--- begin ---

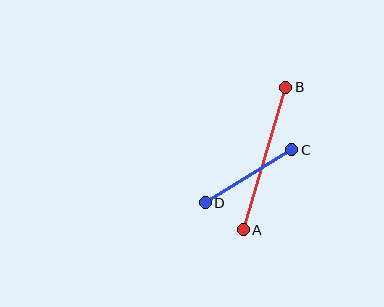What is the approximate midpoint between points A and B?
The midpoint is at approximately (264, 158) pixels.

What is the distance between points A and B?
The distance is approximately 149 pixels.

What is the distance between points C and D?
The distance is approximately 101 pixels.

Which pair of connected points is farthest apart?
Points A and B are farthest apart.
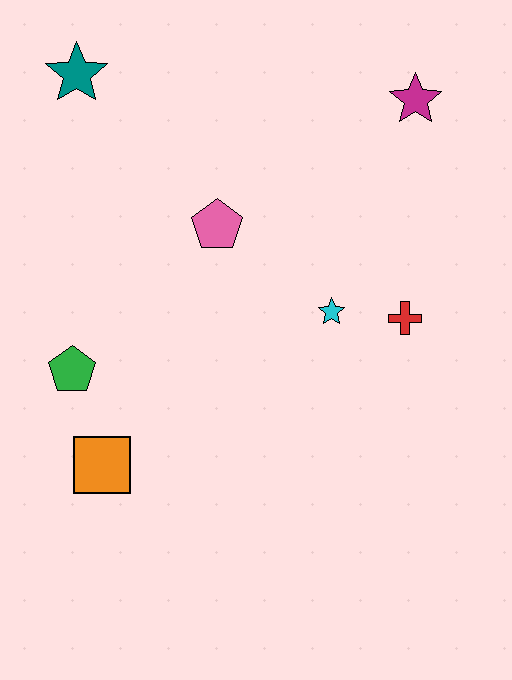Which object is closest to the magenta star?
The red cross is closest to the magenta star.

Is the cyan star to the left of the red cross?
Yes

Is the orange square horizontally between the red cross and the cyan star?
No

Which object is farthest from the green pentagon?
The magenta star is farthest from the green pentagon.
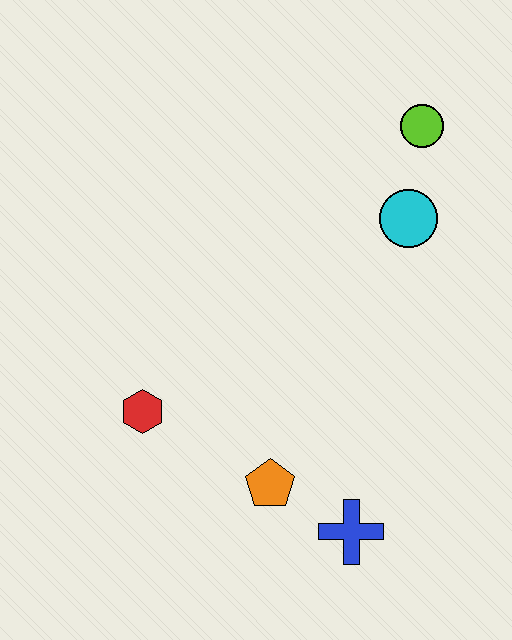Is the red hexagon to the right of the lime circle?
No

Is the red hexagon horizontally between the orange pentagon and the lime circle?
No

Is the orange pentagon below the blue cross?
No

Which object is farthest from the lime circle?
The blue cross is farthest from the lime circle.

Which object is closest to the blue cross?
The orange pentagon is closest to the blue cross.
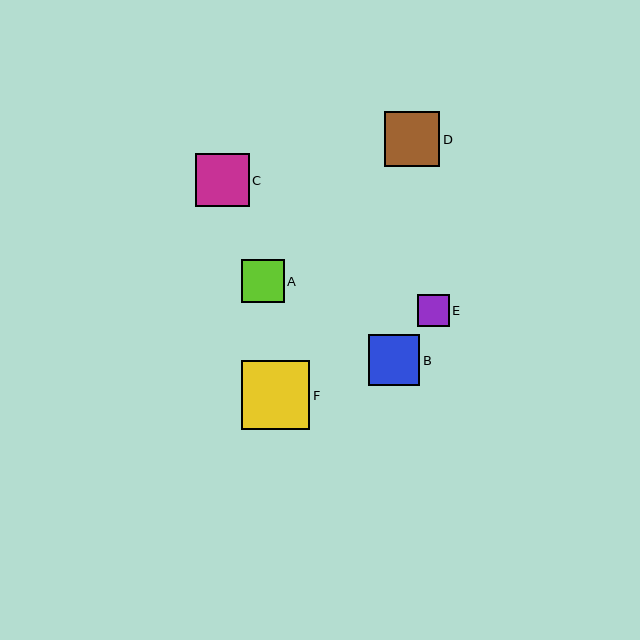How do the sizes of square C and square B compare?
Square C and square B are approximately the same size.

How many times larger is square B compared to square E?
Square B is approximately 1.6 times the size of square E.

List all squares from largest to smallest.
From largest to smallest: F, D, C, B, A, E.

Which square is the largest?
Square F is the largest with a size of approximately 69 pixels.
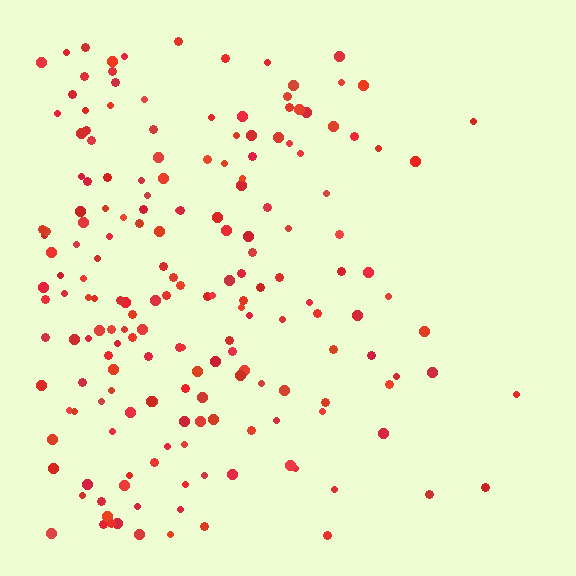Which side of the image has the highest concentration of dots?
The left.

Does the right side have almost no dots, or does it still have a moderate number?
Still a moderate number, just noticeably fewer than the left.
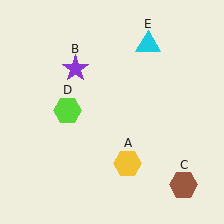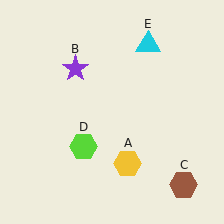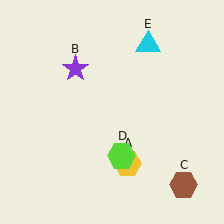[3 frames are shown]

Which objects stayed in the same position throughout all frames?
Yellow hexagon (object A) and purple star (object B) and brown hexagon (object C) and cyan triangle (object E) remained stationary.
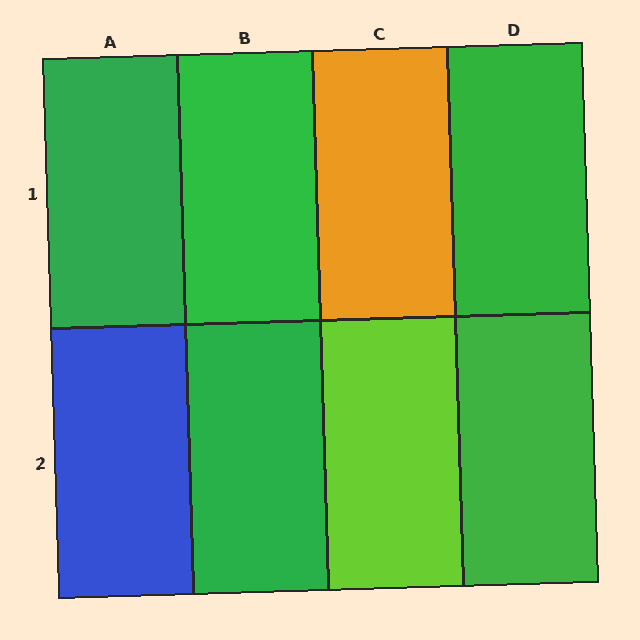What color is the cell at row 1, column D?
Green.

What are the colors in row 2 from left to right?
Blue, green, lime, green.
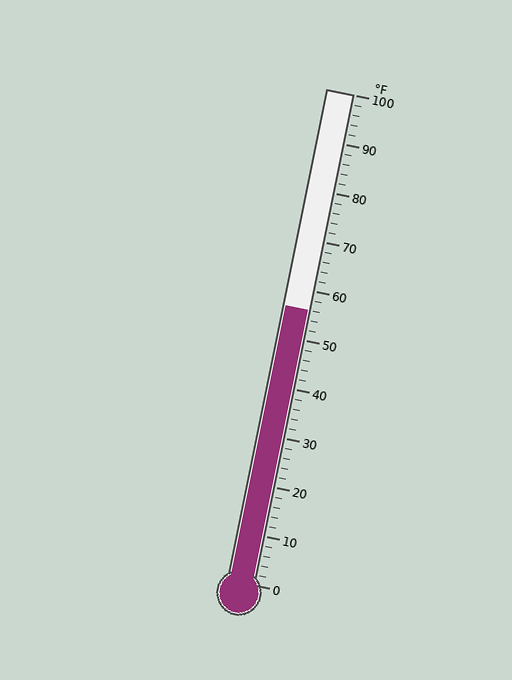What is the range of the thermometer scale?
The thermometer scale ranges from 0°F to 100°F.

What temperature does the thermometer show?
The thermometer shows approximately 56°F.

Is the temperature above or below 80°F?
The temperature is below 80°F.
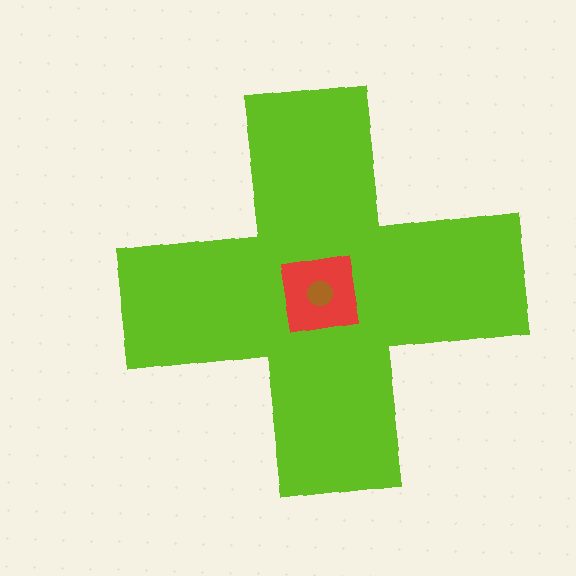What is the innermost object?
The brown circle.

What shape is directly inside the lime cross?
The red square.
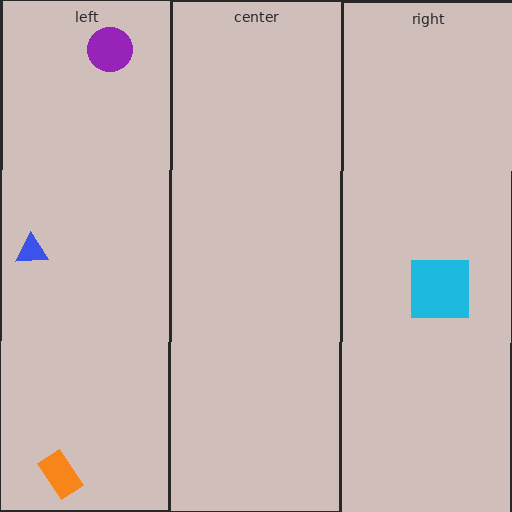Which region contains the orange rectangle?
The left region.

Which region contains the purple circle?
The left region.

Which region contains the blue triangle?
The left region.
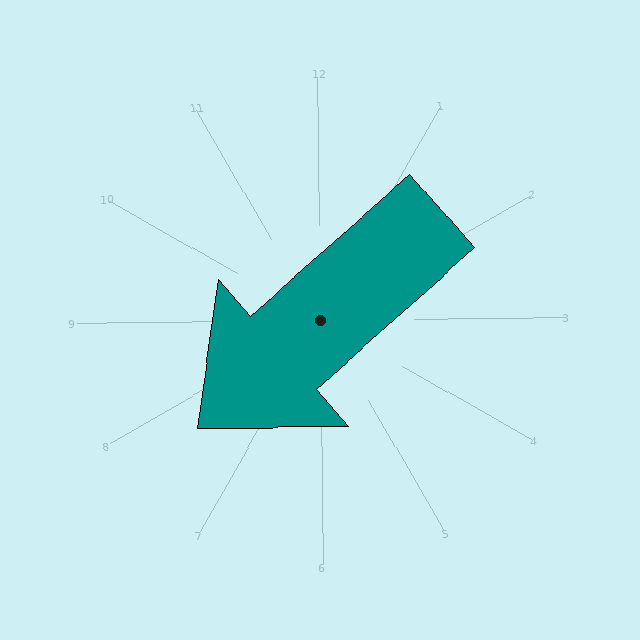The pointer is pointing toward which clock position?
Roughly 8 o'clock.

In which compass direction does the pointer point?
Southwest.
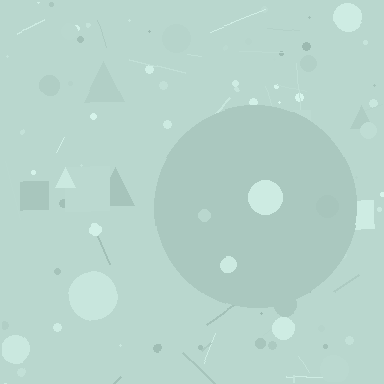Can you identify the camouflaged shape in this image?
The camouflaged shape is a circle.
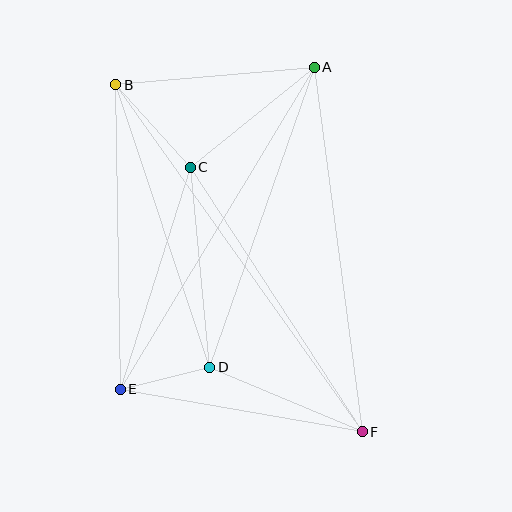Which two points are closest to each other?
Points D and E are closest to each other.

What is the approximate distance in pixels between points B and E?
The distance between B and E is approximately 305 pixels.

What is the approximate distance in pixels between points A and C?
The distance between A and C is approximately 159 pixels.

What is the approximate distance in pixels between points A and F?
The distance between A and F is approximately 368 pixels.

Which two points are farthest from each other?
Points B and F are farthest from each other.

--- end ---

## What you have to do
Write out every record above exactly as it stands, but leave out the pictures.

## Finished exercise
What is the approximate midpoint between points A and B?
The midpoint is at approximately (264, 158) pixels.

What is the distance between points A and B?
The distance is approximately 149 pixels.

What is the distance between points C and D?
The distance is approximately 101 pixels.

Which pair of connected points is farthest apart?
Points A and B are farthest apart.
Which object is closest to the magenta star?
The red cross is closest to the magenta star.

Is the cyan star to the left of the red cross?
Yes

Is the orange square horizontally between the red cross and the cyan star?
No

Which object is farthest from the green pentagon?
The magenta star is farthest from the green pentagon.
Is the red hexagon to the right of the lime circle?
No

Is the red hexagon horizontally between the orange pentagon and the lime circle?
No

Is the orange pentagon below the blue cross?
No

Which object is farthest from the lime circle?
The blue cross is farthest from the lime circle.

Which object is closest to the blue cross?
The orange pentagon is closest to the blue cross.
How do the sizes of square C and square B compare?
Square C and square B are approximately the same size.

How many times larger is square B compared to square E?
Square B is approximately 1.6 times the size of square E.

List all squares from largest to smallest.
From largest to smallest: F, D, C, B, A, E.

Which square is the largest?
Square F is the largest with a size of approximately 69 pixels.
Which side of the image has the highest concentration of dots?
The left.

Does the right side have almost no dots, or does it still have a moderate number?
Still a moderate number, just noticeably fewer than the left.
[3 frames are shown]

Which objects stayed in the same position throughout all frames?
Yellow hexagon (object A) and purple star (object B) and brown hexagon (object C) and cyan triangle (object E) remained stationary.
What color is the cell at row 1, column D?
Green.

What are the colors in row 2 from left to right?
Blue, green, lime, green.
What is the range of the thermometer scale?
The thermometer scale ranges from 0°F to 100°F.

What temperature does the thermometer show?
The thermometer shows approximately 56°F.

Is the temperature above or below 80°F?
The temperature is below 80°F.
What is the innermost object?
The brown circle.

What shape is directly inside the lime cross?
The red square.
Which region contains the orange rectangle?
The left region.

Which region contains the purple circle?
The left region.

Which region contains the blue triangle?
The left region.
The pointer is pointing toward which clock position?
Roughly 8 o'clock.

In which compass direction does the pointer point?
Southwest.
Can you identify the camouflaged shape in this image?
The camouflaged shape is a circle.
Which two points are closest to each other?
Points D and E are closest to each other.

What is the approximate distance in pixels between points B and E?
The distance between B and E is approximately 305 pixels.

What is the approximate distance in pixels between points A and C?
The distance between A and C is approximately 159 pixels.

What is the approximate distance in pixels between points A and F?
The distance between A and F is approximately 368 pixels.

Which two points are farthest from each other?
Points B and F are farthest from each other.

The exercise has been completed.